EXERCISE OBJECTIVE.
Reproduce each of the lines word for word.

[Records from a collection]
- - - - - - -

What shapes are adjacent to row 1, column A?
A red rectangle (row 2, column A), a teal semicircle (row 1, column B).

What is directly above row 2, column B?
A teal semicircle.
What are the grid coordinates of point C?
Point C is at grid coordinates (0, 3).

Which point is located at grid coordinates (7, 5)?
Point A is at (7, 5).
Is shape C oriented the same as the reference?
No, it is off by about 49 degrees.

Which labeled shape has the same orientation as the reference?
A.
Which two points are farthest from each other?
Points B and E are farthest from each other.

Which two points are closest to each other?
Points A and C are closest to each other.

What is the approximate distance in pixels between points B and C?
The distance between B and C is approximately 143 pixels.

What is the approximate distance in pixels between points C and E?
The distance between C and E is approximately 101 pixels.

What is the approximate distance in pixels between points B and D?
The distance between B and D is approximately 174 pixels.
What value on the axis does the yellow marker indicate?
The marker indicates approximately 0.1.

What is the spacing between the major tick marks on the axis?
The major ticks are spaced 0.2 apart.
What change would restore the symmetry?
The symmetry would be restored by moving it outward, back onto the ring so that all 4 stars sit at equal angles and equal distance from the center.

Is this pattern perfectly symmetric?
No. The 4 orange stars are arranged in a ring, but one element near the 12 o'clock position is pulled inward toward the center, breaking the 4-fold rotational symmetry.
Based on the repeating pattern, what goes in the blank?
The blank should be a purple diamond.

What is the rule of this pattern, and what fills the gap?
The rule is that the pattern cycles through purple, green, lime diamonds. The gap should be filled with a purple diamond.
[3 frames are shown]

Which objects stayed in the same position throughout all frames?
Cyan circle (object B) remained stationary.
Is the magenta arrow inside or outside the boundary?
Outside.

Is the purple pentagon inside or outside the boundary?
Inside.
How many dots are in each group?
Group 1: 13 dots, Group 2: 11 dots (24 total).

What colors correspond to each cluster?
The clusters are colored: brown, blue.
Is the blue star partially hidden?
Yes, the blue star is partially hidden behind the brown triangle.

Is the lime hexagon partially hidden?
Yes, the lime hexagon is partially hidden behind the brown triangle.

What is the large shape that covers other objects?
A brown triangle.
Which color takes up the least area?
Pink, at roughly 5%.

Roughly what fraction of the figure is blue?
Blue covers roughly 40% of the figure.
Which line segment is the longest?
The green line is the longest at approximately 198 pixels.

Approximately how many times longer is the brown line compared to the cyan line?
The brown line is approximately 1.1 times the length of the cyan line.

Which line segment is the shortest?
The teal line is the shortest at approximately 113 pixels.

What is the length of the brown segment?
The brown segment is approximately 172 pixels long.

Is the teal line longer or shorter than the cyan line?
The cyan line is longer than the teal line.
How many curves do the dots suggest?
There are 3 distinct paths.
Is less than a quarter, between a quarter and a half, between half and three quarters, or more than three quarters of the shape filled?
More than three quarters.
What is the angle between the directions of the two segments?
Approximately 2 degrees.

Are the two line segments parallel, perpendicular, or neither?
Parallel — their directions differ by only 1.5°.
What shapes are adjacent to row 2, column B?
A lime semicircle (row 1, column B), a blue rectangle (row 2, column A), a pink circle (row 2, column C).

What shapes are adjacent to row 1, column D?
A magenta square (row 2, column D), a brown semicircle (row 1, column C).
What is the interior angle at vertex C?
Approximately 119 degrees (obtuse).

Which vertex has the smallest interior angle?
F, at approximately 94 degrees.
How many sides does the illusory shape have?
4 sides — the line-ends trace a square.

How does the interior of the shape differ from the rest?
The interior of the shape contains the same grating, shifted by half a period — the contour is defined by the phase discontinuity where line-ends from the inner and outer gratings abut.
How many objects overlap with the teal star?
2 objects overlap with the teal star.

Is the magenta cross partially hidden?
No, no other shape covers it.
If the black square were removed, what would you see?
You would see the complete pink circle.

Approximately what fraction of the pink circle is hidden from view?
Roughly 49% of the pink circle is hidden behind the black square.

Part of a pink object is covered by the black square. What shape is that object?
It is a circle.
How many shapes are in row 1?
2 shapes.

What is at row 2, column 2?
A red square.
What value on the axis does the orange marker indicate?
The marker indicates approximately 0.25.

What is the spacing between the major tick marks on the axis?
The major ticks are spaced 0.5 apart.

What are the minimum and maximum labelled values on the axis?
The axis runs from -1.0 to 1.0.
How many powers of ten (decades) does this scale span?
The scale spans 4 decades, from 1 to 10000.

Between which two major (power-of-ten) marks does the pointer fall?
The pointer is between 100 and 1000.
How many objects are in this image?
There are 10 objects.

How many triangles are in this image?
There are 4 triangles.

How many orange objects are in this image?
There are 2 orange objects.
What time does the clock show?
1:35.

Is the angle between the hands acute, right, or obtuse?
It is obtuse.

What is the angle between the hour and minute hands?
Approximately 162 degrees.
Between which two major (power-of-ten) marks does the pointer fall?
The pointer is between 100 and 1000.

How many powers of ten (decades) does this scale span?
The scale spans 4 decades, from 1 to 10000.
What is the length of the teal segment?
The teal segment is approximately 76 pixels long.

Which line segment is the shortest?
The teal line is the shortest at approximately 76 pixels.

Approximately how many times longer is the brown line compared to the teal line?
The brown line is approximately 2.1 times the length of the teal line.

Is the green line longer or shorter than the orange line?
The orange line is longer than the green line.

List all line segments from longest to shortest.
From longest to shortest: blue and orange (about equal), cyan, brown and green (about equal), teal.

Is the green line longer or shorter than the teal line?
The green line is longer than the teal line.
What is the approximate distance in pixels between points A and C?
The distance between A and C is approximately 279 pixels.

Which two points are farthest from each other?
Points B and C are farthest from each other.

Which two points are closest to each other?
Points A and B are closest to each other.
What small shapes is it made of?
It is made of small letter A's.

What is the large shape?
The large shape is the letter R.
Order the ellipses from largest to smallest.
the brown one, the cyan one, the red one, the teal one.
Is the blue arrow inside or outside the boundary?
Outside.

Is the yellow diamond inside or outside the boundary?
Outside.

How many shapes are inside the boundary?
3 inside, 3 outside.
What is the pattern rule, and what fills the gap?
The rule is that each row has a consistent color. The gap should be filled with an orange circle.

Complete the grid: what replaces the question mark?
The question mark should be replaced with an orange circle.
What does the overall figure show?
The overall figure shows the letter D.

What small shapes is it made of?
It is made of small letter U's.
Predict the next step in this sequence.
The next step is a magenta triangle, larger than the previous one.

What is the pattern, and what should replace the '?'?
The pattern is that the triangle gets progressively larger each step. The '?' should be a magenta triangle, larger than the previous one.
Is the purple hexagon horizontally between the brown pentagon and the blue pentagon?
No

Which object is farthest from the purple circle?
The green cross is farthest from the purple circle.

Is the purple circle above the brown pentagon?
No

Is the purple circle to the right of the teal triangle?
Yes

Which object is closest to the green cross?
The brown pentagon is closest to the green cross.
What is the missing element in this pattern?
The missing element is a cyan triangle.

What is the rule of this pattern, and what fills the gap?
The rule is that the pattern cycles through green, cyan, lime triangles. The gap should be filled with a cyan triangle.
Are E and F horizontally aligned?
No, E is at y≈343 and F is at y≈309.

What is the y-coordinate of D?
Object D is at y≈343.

- - - - - - -

OUTPUT FOR THIS TASK.
What shapes are adjacent to row 1, column A?
A red rectangle (row 2, column A), a teal semicircle (row 1, column B).

What is directly above row 2, column B?
A teal semicircle.
What are the grid coordinates of point C?
Point C is at grid coordinates (0, 3).

Which point is located at grid coordinates (7, 5)?
Point A is at (7, 5).
Is shape C oriented the same as the reference?
No, it is off by about 49 degrees.

Which labeled shape has the same orientation as the reference?
A.
Which two points are farthest from each other?
Points B and E are farthest from each other.

Which two points are closest to each other?
Points A and C are closest to each other.

What is the approximate distance in pixels between points B and C?
The distance between B and C is approximately 143 pixels.

What is the approximate distance in pixels between points C and E?
The distance between C and E is approximately 101 pixels.

What is the approximate distance in pixels between points B and D?
The distance between B and D is approximately 174 pixels.
What value on the axis does the yellow marker indicate?
The marker indicates approximately 0.1.

What is the spacing between the major tick marks on the axis?
The major ticks are spaced 0.2 apart.
What change would restore the symmetry?
The symmetry would be restored by moving it outward, back onto the ring so that all 4 stars sit at equal angles and equal distance from the center.

Is this pattern perfectly symmetric?
No. The 4 orange stars are arranged in a ring, but one element near the 12 o'clock position is pulled inward toward the center, breaking the 4-fold rotational symmetry.
Based on the repeating pattern, what goes in the blank?
The blank should be a purple diamond.

What is the rule of this pattern, and what fills the gap?
The rule is that the pattern cycles through purple, green, lime diamonds. The gap should be filled with a purple diamond.
[3 frames are shown]

Which objects stayed in the same position throughout all frames?
Cyan circle (object B) remained stationary.
Is the magenta arrow inside or outside the boundary?
Outside.

Is the purple pentagon inside or outside the boundary?
Inside.
How many dots are in each group?
Group 1: 13 dots, Group 2: 11 dots (24 total).

What colors correspond to each cluster?
The clusters are colored: brown, blue.
Is the blue star partially hidden?
Yes, the blue star is partially hidden behind the brown triangle.

Is the lime hexagon partially hidden?
Yes, the lime hexagon is partially hidden behind the brown triangle.

What is the large shape that covers other objects?
A brown triangle.
Which color takes up the least area?
Pink, at roughly 5%.

Roughly what fraction of the figure is blue?
Blue covers roughly 40% of the figure.
Which line segment is the longest?
The green line is the longest at approximately 198 pixels.

Approximately how many times longer is the brown line compared to the cyan line?
The brown line is approximately 1.1 times the length of the cyan line.

Which line segment is the shortest?
The teal line is the shortest at approximately 113 pixels.

What is the length of the brown segment?
The brown segment is approximately 172 pixels long.

Is the teal line longer or shorter than the cyan line?
The cyan line is longer than the teal line.
How many curves do the dots suggest?
There are 3 distinct paths.
Is less than a quarter, between a quarter and a half, between half and three quarters, or more than three quarters of the shape filled?
More than three quarters.
What is the angle between the directions of the two segments?
Approximately 2 degrees.

Are the two line segments parallel, perpendicular, or neither?
Parallel — their directions differ by only 1.5°.
What shapes are adjacent to row 2, column B?
A lime semicircle (row 1, column B), a blue rectangle (row 2, column A), a pink circle (row 2, column C).

What shapes are adjacent to row 1, column D?
A magenta square (row 2, column D), a brown semicircle (row 1, column C).
What is the interior angle at vertex C?
Approximately 119 degrees (obtuse).

Which vertex has the smallest interior angle?
F, at approximately 94 degrees.
How many sides does the illusory shape have?
4 sides — the line-ends trace a square.

How does the interior of the shape differ from the rest?
The interior of the shape contains the same grating, shifted by half a period — the contour is defined by the phase discontinuity where line-ends from the inner and outer gratings abut.
How many objects overlap with the teal star?
2 objects overlap with the teal star.

Is the magenta cross partially hidden?
No, no other shape covers it.
If the black square were removed, what would you see?
You would see the complete pink circle.

Approximately what fraction of the pink circle is hidden from view?
Roughly 49% of the pink circle is hidden behind the black square.

Part of a pink object is covered by the black square. What shape is that object?
It is a circle.
How many shapes are in row 1?
2 shapes.

What is at row 2, column 2?
A red square.
What value on the axis does the orange marker indicate?
The marker indicates approximately 0.25.

What is the spacing between the major tick marks on the axis?
The major ticks are spaced 0.5 apart.

What are the minimum and maximum labelled values on the axis?
The axis runs from -1.0 to 1.0.
How many powers of ten (decades) does this scale span?
The scale spans 4 decades, from 1 to 10000.

Between which two major (power-of-ten) marks does the pointer fall?
The pointer is between 100 and 1000.
How many objects are in this image?
There are 10 objects.

How many triangles are in this image?
There are 4 triangles.

How many orange objects are in this image?
There are 2 orange objects.
What time does the clock show?
1:35.

Is the angle between the hands acute, right, or obtuse?
It is obtuse.

What is the angle between the hour and minute hands?
Approximately 162 degrees.
Between which two major (power-of-ten) marks does the pointer fall?
The pointer is between 100 and 1000.

How many powers of ten (decades) does this scale span?
The scale spans 4 decades, from 1 to 10000.
What is the length of the teal segment?
The teal segment is approximately 76 pixels long.

Which line segment is the shortest?
The teal line is the shortest at approximately 76 pixels.

Approximately how many times longer is the brown line compared to the teal line?
The brown line is approximately 2.1 times the length of the teal line.

Is the green line longer or shorter than the orange line?
The orange line is longer than the green line.

List all line segments from longest to shortest.
From longest to shortest: blue and orange (about equal), cyan, brown and green (about equal), teal.

Is the green line longer or shorter than the teal line?
The green line is longer than the teal line.
What is the approximate distance in pixels between points A and C?
The distance between A and C is approximately 279 pixels.

Which two points are farthest from each other?
Points B and C are farthest from each other.

Which two points are closest to each other?
Points A and B are closest to each other.
What small shapes is it made of?
It is made of small letter A's.

What is the large shape?
The large shape is the letter R.
Order the ellipses from largest to smallest.
the brown one, the cyan one, the red one, the teal one.
Is the blue arrow inside or outside the boundary?
Outside.

Is the yellow diamond inside or outside the boundary?
Outside.

How many shapes are inside the boundary?
3 inside, 3 outside.
What is the pattern rule, and what fills the gap?
The rule is that each row has a consistent color. The gap should be filled with an orange circle.

Complete the grid: what replaces the question mark?
The question mark should be replaced with an orange circle.
What does the overall figure show?
The overall figure shows the letter D.

What small shapes is it made of?
It is made of small letter U's.
Predict the next step in this sequence.
The next step is a magenta triangle, larger than the previous one.

What is the pattern, and what should replace the '?'?
The pattern is that the triangle gets progressively larger each step. The '?' should be a magenta triangle, larger than the previous one.
Is the purple hexagon horizontally between the brown pentagon and the blue pentagon?
No

Which object is farthest from the purple circle?
The green cross is farthest from the purple circle.

Is the purple circle above the brown pentagon?
No

Is the purple circle to the right of the teal triangle?
Yes

Which object is closest to the green cross?
The brown pentagon is closest to the green cross.
What is the missing element in this pattern?
The missing element is a cyan triangle.

What is the rule of this pattern, and what fills the gap?
The rule is that the pattern cycles through green, cyan, lime triangles. The gap should be filled with a cyan triangle.
Are E and F horizontally aligned?
No, E is at y≈343 and F is at y≈309.

What is the y-coordinate of D?
Object D is at y≈343.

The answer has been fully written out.